Every entry that follows needs to be repeated exactly.

** Opening Data records block **

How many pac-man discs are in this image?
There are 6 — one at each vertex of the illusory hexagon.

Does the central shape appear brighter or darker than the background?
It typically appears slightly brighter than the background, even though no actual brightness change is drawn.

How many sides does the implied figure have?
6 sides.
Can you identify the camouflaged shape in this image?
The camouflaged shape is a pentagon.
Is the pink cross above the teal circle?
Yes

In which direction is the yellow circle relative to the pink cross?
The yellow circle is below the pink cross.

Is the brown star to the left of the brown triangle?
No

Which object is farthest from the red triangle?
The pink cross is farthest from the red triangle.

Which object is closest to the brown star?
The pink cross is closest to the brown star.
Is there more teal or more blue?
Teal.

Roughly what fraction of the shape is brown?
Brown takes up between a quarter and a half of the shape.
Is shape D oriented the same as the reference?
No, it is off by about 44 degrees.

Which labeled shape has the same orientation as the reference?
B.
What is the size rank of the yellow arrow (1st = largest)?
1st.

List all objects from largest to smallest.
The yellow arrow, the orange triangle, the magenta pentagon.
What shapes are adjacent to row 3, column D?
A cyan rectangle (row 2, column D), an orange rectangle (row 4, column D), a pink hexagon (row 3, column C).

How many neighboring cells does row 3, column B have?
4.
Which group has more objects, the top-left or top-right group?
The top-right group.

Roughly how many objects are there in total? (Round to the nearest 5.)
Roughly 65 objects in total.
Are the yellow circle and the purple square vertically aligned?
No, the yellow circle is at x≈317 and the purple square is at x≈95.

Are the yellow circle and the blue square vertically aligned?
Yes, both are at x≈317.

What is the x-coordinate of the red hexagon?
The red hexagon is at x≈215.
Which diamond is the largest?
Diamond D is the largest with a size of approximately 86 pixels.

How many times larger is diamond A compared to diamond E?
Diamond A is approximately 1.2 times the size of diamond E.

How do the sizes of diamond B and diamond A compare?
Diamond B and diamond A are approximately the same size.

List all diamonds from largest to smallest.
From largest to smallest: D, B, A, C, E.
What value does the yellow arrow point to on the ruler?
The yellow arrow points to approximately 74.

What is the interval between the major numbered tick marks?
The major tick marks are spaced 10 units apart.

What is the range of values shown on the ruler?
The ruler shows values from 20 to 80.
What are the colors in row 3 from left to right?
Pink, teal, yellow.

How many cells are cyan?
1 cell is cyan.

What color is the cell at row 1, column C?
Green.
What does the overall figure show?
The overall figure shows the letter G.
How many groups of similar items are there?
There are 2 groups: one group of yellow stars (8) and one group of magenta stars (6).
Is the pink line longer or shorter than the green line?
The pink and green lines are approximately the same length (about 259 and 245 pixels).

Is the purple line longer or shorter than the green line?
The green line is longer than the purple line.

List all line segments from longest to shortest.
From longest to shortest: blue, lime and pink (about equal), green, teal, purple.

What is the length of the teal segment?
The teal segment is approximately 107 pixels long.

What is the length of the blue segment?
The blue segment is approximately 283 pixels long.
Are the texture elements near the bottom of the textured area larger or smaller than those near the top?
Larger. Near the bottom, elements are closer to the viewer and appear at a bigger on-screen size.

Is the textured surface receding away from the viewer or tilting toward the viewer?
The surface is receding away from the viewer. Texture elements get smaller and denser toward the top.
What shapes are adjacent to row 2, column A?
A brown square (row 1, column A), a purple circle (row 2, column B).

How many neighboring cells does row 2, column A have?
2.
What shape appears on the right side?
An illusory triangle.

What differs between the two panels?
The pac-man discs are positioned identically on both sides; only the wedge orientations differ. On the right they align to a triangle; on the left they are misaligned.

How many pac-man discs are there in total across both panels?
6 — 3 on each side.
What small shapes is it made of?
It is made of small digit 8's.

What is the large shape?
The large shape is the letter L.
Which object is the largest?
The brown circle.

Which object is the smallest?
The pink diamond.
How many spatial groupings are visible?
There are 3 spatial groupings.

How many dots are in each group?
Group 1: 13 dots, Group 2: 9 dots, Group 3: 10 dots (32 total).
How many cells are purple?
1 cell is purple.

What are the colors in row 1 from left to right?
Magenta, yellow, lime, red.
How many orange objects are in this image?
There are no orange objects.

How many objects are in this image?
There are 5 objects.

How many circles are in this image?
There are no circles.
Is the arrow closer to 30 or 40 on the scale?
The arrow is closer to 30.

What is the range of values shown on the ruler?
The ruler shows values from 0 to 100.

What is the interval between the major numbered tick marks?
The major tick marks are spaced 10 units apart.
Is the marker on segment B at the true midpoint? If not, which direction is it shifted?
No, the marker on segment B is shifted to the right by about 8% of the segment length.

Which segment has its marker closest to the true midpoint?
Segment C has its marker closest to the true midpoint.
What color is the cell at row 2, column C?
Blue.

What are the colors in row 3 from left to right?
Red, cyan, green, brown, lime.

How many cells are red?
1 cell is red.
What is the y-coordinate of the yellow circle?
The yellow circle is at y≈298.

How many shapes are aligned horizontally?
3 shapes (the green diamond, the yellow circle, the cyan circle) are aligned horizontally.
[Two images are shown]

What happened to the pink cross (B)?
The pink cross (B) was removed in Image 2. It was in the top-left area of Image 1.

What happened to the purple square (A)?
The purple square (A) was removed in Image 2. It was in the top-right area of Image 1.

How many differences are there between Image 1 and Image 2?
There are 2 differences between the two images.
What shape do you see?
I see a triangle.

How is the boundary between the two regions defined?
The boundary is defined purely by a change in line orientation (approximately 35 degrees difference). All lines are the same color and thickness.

** Closing Data records block **

| Result of this task |
How many pac-man discs are in this image?
There are 6 — one at each vertex of the illusory hexagon.

Does the central shape appear brighter or darker than the background?
It typically appears slightly brighter than the background, even though no actual brightness change is drawn.

How many sides does the implied figure have?
6 sides.
Can you identify the camouflaged shape in this image?
The camouflaged shape is a pentagon.
Is the pink cross above the teal circle?
Yes

In which direction is the yellow circle relative to the pink cross?
The yellow circle is below the pink cross.

Is the brown star to the left of the brown triangle?
No

Which object is farthest from the red triangle?
The pink cross is farthest from the red triangle.

Which object is closest to the brown star?
The pink cross is closest to the brown star.
Is there more teal or more blue?
Teal.

Roughly what fraction of the shape is brown?
Brown takes up between a quarter and a half of the shape.
Is shape D oriented the same as the reference?
No, it is off by about 44 degrees.

Which labeled shape has the same orientation as the reference?
B.
What is the size rank of the yellow arrow (1st = largest)?
1st.

List all objects from largest to smallest.
The yellow arrow, the orange triangle, the magenta pentagon.
What shapes are adjacent to row 3, column D?
A cyan rectangle (row 2, column D), an orange rectangle (row 4, column D), a pink hexagon (row 3, column C).

How many neighboring cells does row 3, column B have?
4.
Which group has more objects, the top-left or top-right group?
The top-right group.

Roughly how many objects are there in total? (Round to the nearest 5.)
Roughly 65 objects in total.
Are the yellow circle and the purple square vertically aligned?
No, the yellow circle is at x≈317 and the purple square is at x≈95.

Are the yellow circle and the blue square vertically aligned?
Yes, both are at x≈317.

What is the x-coordinate of the red hexagon?
The red hexagon is at x≈215.
Which diamond is the largest?
Diamond D is the largest with a size of approximately 86 pixels.

How many times larger is diamond A compared to diamond E?
Diamond A is approximately 1.2 times the size of diamond E.

How do the sizes of diamond B and diamond A compare?
Diamond B and diamond A are approximately the same size.

List all diamonds from largest to smallest.
From largest to smallest: D, B, A, C, E.
What value does the yellow arrow point to on the ruler?
The yellow arrow points to approximately 74.

What is the interval between the major numbered tick marks?
The major tick marks are spaced 10 units apart.

What is the range of values shown on the ruler?
The ruler shows values from 20 to 80.
What are the colors in row 3 from left to right?
Pink, teal, yellow.

How many cells are cyan?
1 cell is cyan.

What color is the cell at row 1, column C?
Green.
What does the overall figure show?
The overall figure shows the letter G.
How many groups of similar items are there?
There are 2 groups: one group of yellow stars (8) and one group of magenta stars (6).
Is the pink line longer or shorter than the green line?
The pink and green lines are approximately the same length (about 259 and 245 pixels).

Is the purple line longer or shorter than the green line?
The green line is longer than the purple line.

List all line segments from longest to shortest.
From longest to shortest: blue, lime and pink (about equal), green, teal, purple.

What is the length of the teal segment?
The teal segment is approximately 107 pixels long.

What is the length of the blue segment?
The blue segment is approximately 283 pixels long.
Are the texture elements near the bottom of the textured area larger or smaller than those near the top?
Larger. Near the bottom, elements are closer to the viewer and appear at a bigger on-screen size.

Is the textured surface receding away from the viewer or tilting toward the viewer?
The surface is receding away from the viewer. Texture elements get smaller and denser toward the top.
What shapes are adjacent to row 2, column A?
A brown square (row 1, column A), a purple circle (row 2, column B).

How many neighboring cells does row 2, column A have?
2.
What shape appears on the right side?
An illusory triangle.

What differs between the two panels?
The pac-man discs are positioned identically on both sides; only the wedge orientations differ. On the right they align to a triangle; on the left they are misaligned.

How many pac-man discs are there in total across both panels?
6 — 3 on each side.
What small shapes is it made of?
It is made of small digit 8's.

What is the large shape?
The large shape is the letter L.
Which object is the largest?
The brown circle.

Which object is the smallest?
The pink diamond.
How many spatial groupings are visible?
There are 3 spatial groupings.

How many dots are in each group?
Group 1: 13 dots, Group 2: 9 dots, Group 3: 10 dots (32 total).
How many cells are purple?
1 cell is purple.

What are the colors in row 1 from left to right?
Magenta, yellow, lime, red.
How many orange objects are in this image?
There are no orange objects.

How many objects are in this image?
There are 5 objects.

How many circles are in this image?
There are no circles.
Is the arrow closer to 30 or 40 on the scale?
The arrow is closer to 30.

What is the range of values shown on the ruler?
The ruler shows values from 0 to 100.

What is the interval between the major numbered tick marks?
The major tick marks are spaced 10 units apart.
Is the marker on segment B at the true midpoint? If not, which direction is it shifted?
No, the marker on segment B is shifted to the right by about 8% of the segment length.

Which segment has its marker closest to the true midpoint?
Segment C has its marker closest to the true midpoint.
What color is the cell at row 2, column C?
Blue.

What are the colors in row 3 from left to right?
Red, cyan, green, brown, lime.

How many cells are red?
1 cell is red.
What is the y-coordinate of the yellow circle?
The yellow circle is at y≈298.

How many shapes are aligned horizontally?
3 shapes (the green diamond, the yellow circle, the cyan circle) are aligned horizontally.
[Two images are shown]

What happened to the pink cross (B)?
The pink cross (B) was removed in Image 2. It was in the top-left area of Image 1.

What happened to the purple square (A)?
The purple square (A) was removed in Image 2. It was in the top-right area of Image 1.

How many differences are there between Image 1 and Image 2?
There are 2 differences between the two images.
What shape do you see?
I see a triangle.

How is the boundary between the two regions defined?
The boundary is defined purely by a change in line orientation (approximately 35 degrees difference). All lines are the same color and thickness.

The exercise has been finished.